__Data records__.
------------------------------------------------------------------------
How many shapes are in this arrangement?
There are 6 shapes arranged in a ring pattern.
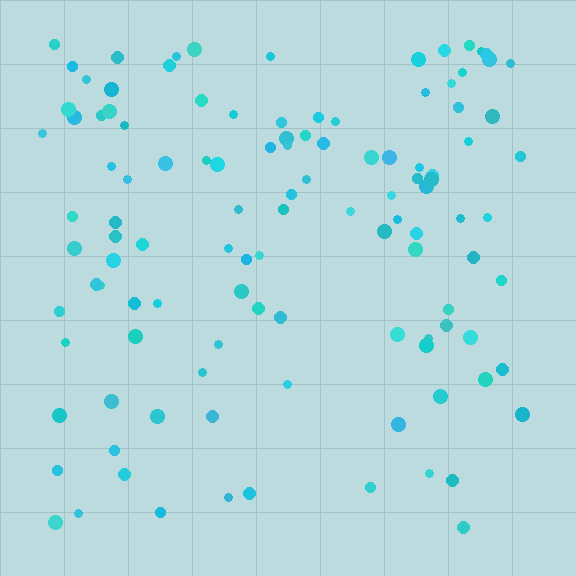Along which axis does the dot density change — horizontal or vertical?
Vertical.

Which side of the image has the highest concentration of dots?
The top.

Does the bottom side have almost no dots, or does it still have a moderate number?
Still a moderate number, just noticeably fewer than the top.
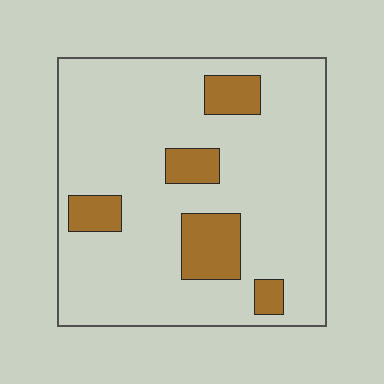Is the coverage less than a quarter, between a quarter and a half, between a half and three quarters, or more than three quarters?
Less than a quarter.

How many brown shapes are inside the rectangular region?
5.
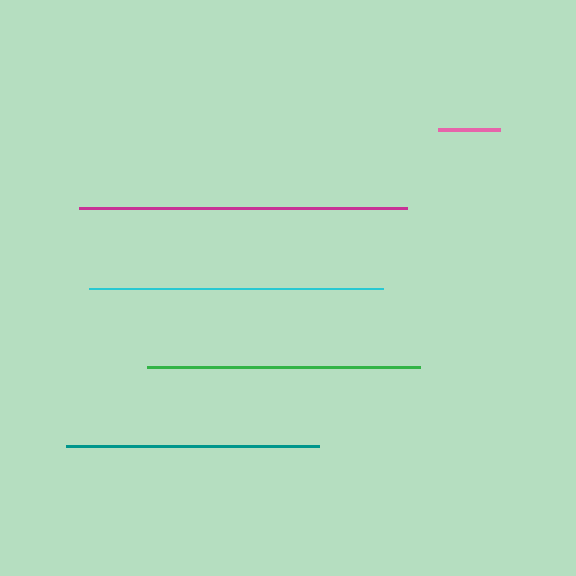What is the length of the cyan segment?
The cyan segment is approximately 293 pixels long.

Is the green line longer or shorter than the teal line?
The green and teal lines are approximately the same length (about 273 and 253 pixels).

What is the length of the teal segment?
The teal segment is approximately 253 pixels long.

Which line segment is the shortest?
The pink line is the shortest at approximately 61 pixels.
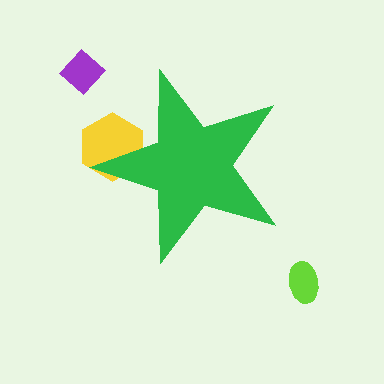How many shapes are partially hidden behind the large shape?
1 shape is partially hidden.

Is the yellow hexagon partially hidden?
Yes, the yellow hexagon is partially hidden behind the green star.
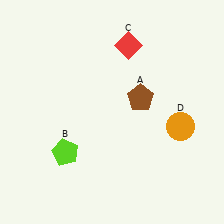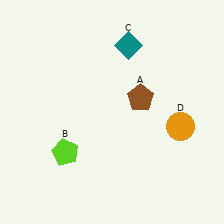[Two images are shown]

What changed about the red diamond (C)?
In Image 1, C is red. In Image 2, it changed to teal.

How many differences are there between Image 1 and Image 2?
There is 1 difference between the two images.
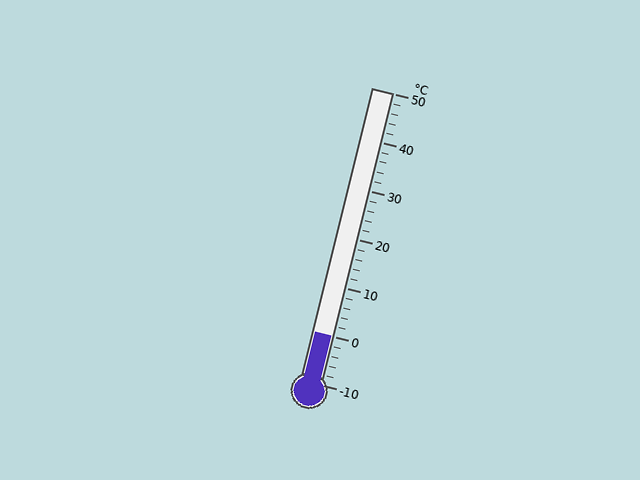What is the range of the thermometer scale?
The thermometer scale ranges from -10°C to 50°C.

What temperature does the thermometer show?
The thermometer shows approximately 0°C.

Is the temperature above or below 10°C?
The temperature is below 10°C.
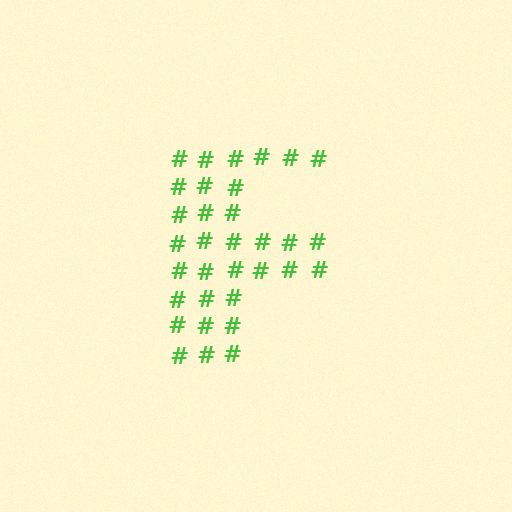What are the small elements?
The small elements are hash symbols.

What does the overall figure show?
The overall figure shows the letter F.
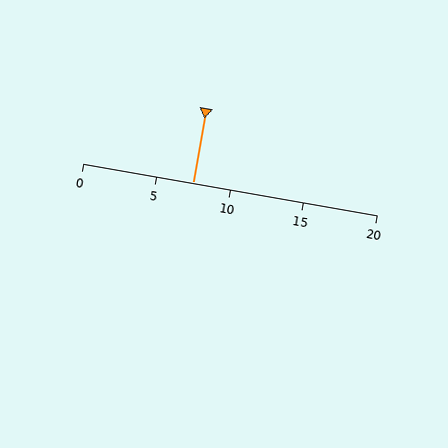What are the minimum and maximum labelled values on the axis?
The axis runs from 0 to 20.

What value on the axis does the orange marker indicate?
The marker indicates approximately 7.5.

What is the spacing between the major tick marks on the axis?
The major ticks are spaced 5 apart.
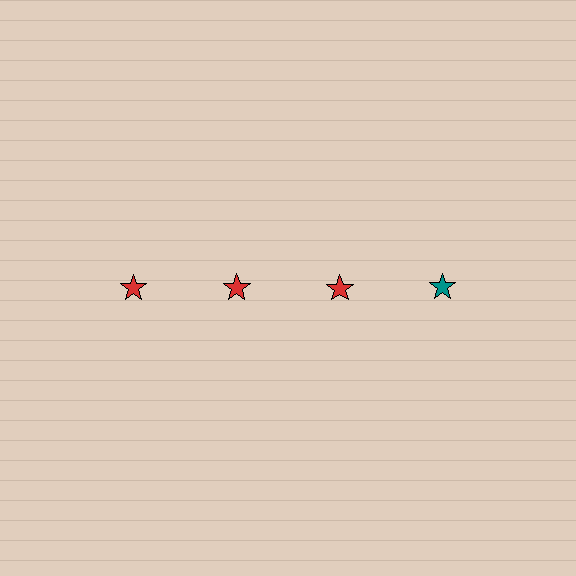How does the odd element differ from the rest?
It has a different color: teal instead of red.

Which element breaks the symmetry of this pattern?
The teal star in the top row, rightmost column breaks the symmetry. All other shapes are red stars.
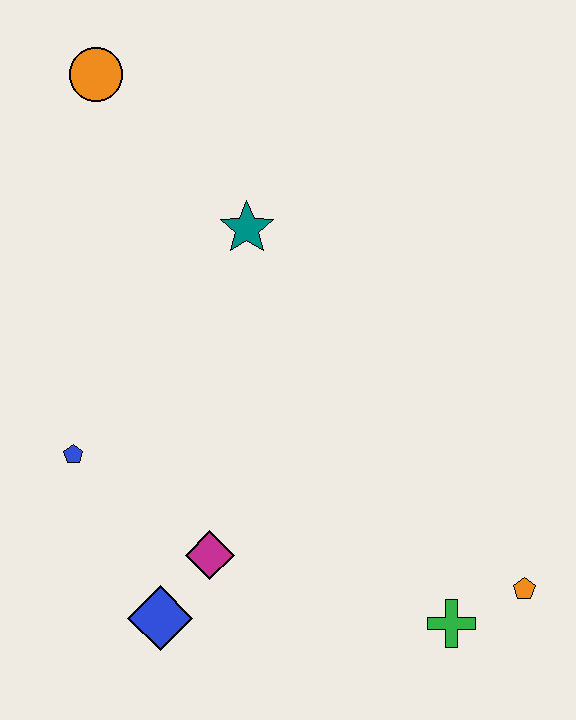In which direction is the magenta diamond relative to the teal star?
The magenta diamond is below the teal star.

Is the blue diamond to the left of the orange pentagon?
Yes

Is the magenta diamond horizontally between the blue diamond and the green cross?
Yes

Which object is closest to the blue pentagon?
The magenta diamond is closest to the blue pentagon.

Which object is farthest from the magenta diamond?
The orange circle is farthest from the magenta diamond.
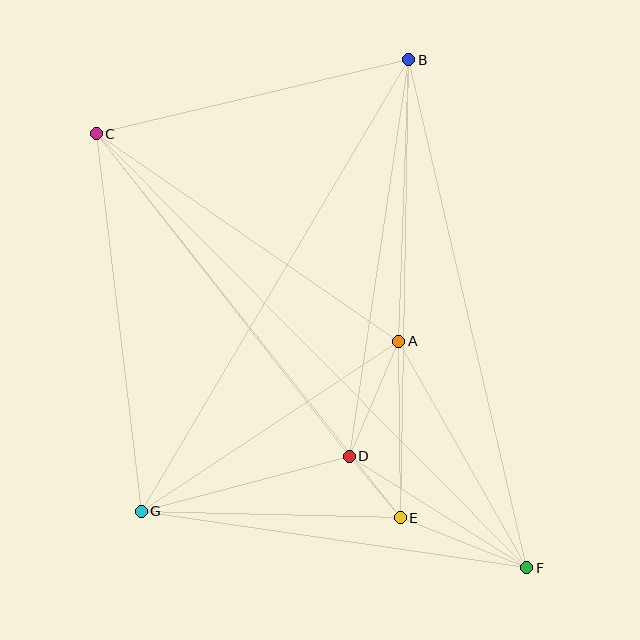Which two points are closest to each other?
Points D and E are closest to each other.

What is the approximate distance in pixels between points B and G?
The distance between B and G is approximately 525 pixels.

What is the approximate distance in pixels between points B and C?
The distance between B and C is approximately 321 pixels.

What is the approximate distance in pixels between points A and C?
The distance between A and C is approximately 367 pixels.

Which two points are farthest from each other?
Points C and F are farthest from each other.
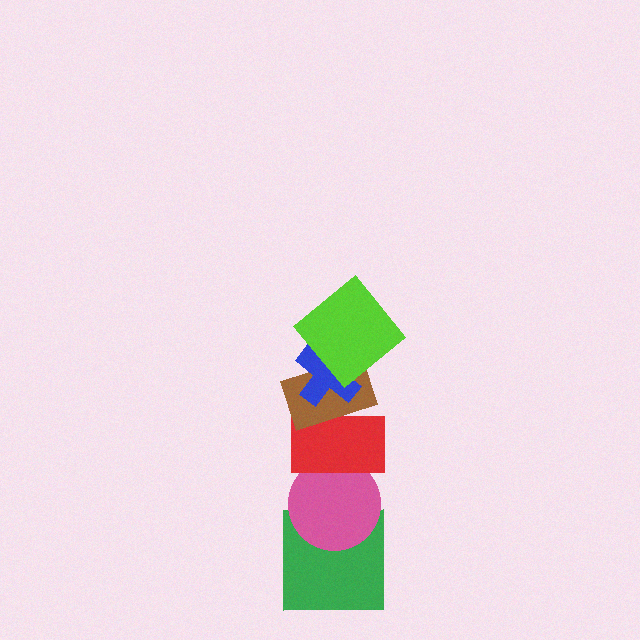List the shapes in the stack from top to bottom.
From top to bottom: the lime diamond, the blue cross, the brown rectangle, the red rectangle, the pink circle, the green square.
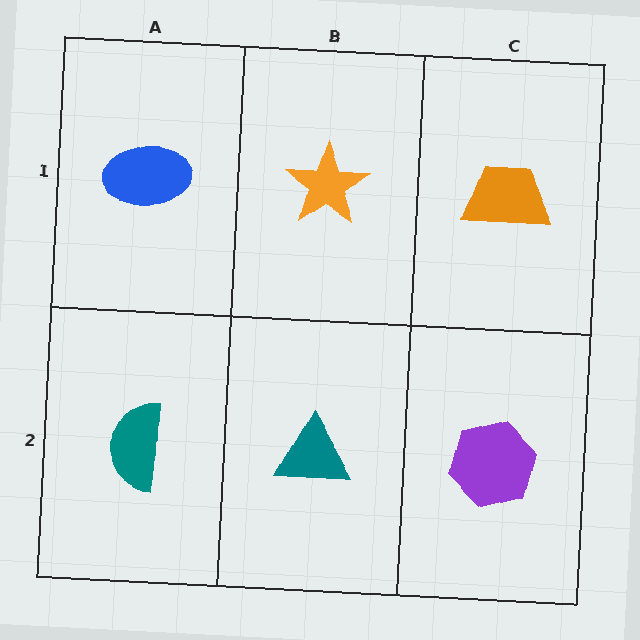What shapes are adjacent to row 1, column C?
A purple hexagon (row 2, column C), an orange star (row 1, column B).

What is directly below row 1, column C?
A purple hexagon.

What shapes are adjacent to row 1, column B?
A teal triangle (row 2, column B), a blue ellipse (row 1, column A), an orange trapezoid (row 1, column C).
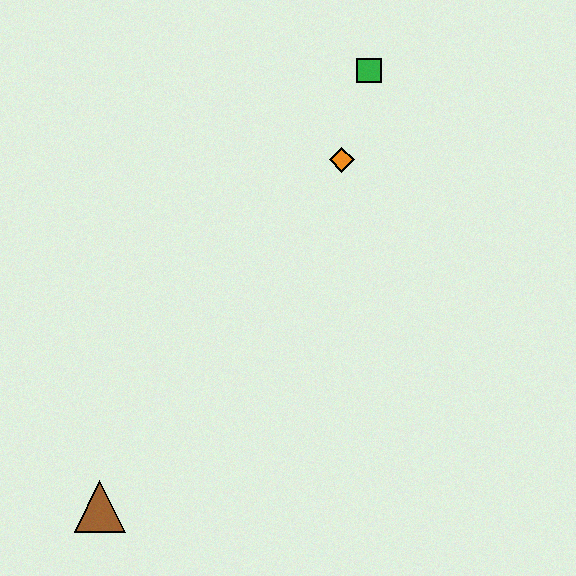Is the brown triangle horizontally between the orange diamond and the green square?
No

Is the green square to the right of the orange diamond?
Yes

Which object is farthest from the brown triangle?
The green square is farthest from the brown triangle.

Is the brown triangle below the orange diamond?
Yes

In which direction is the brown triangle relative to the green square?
The brown triangle is below the green square.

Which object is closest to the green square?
The orange diamond is closest to the green square.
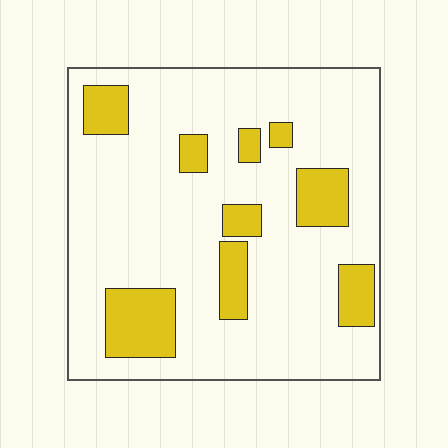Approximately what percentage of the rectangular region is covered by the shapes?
Approximately 20%.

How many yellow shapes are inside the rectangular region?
9.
------------------------------------------------------------------------
In the copy, leave out all pictures, and retype exactly each line from the one with "Is the green square" through the last line of the entries.

__Answer to the task__.
Is the green square to the right of the orange diamond?
Yes

Which object is farthest from the brown triangle?
The green square is farthest from the brown triangle.

Is the brown triangle below the orange diamond?
Yes

In which direction is the brown triangle relative to the green square?
The brown triangle is below the green square.

Which object is closest to the green square?
The orange diamond is closest to the green square.
Approximately what percentage of the rectangular region is covered by the shapes?
Approximately 20%.

How many yellow shapes are inside the rectangular region?
9.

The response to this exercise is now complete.